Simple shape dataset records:
========================================================================

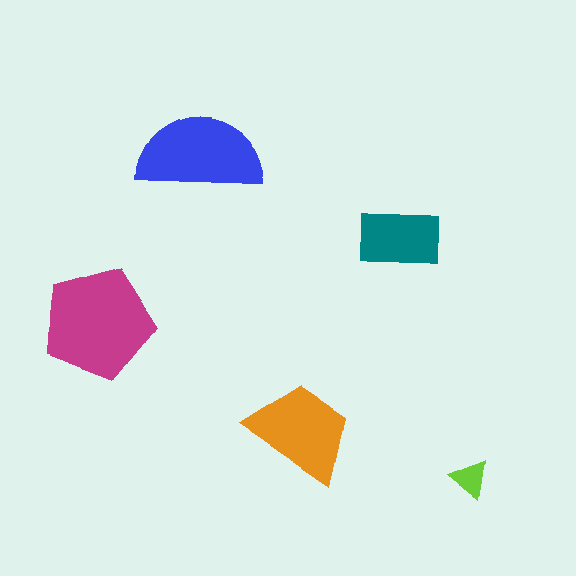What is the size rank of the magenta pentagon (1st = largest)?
1st.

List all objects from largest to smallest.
The magenta pentagon, the blue semicircle, the orange trapezoid, the teal rectangle, the lime triangle.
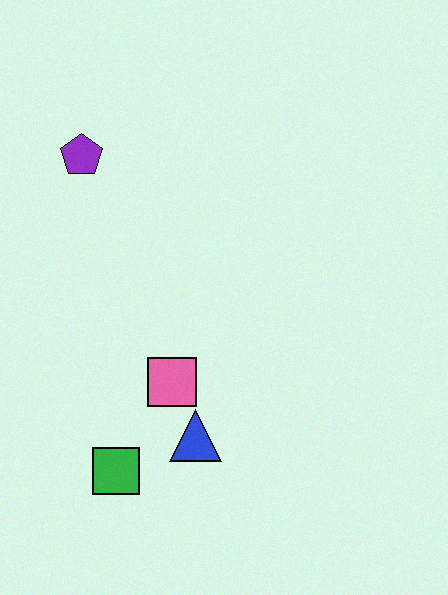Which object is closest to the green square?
The blue triangle is closest to the green square.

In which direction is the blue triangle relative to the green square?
The blue triangle is to the right of the green square.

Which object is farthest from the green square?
The purple pentagon is farthest from the green square.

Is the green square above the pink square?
No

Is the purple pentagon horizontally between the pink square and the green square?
No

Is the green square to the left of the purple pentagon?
No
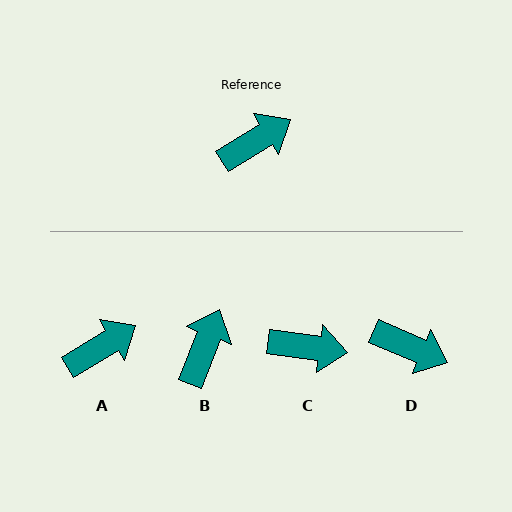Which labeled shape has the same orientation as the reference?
A.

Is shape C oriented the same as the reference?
No, it is off by about 39 degrees.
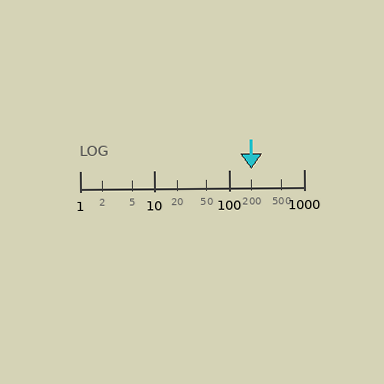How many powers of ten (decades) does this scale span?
The scale spans 3 decades, from 1 to 1000.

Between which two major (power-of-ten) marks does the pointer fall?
The pointer is between 100 and 1000.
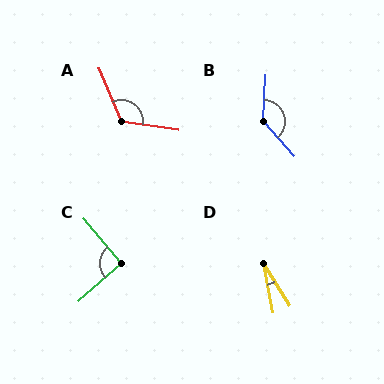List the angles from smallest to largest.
D (21°), C (91°), A (121°), B (136°).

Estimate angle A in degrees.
Approximately 121 degrees.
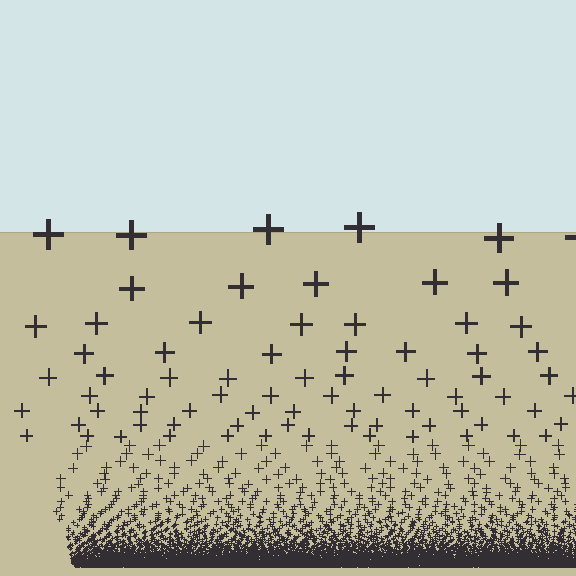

========================================================================

### Short problem
Retype everything in the material word for word, minus pictures.

### Exercise response
What is the size rank of the magenta pentagon (1st = largest)?
1st.

List all objects from largest to smallest.
The magenta pentagon, the blue semicircle, the orange trapezoid, the teal rectangle, the lime triangle.
Which object is closest to the green square?
The blue triangle is closest to the green square.

In which direction is the blue triangle relative to the green square?
The blue triangle is to the right of the green square.

Which object is farthest from the green square?
The purple pentagon is farthest from the green square.

Is the green square above the pink square?
No

Is the purple pentagon horizontally between the pink square and the green square?
No

Is the green square to the left of the purple pentagon?
No
Which labeled shape has the same orientation as the reference?
A.

Is shape C oriented the same as the reference?
No, it is off by about 39 degrees.
How many powers of ten (decades) does this scale span?
The scale spans 3 decades, from 1 to 1000.

Between which two major (power-of-ten) marks does the pointer fall?
The pointer is between 100 and 1000.
List the angles from smallest to largest.
D (21°), C (91°), A (121°), B (136°).

Estimate angle A in degrees.
Approximately 121 degrees.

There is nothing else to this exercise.